** start of Material for the task **

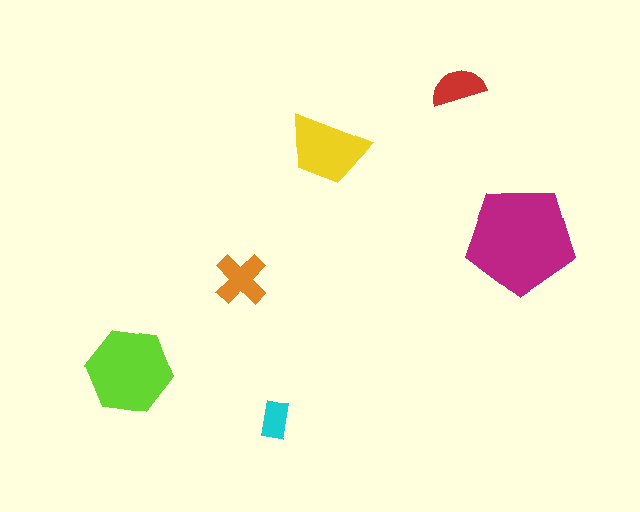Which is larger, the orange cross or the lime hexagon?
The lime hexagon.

** end of Material for the task **
** start of Material for the task **

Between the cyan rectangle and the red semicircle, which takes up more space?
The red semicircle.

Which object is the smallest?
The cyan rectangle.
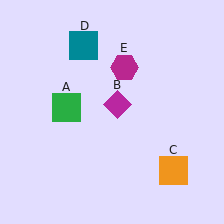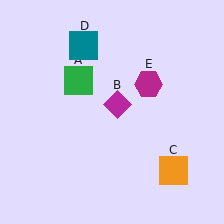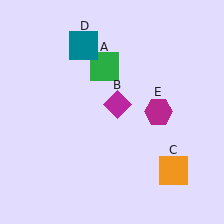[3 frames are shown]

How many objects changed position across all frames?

** end of Material for the task **

Only the lines from the one with "Between the cyan" down to the one with "How many objects" belong in your copy, both ends included; write them out exactly and skip any pictures.

Between the cyan rectangle and the red semicircle, which takes up more space?
The red semicircle.

Which object is the smallest?
The cyan rectangle.
[3 frames are shown]

How many objects changed position across all frames?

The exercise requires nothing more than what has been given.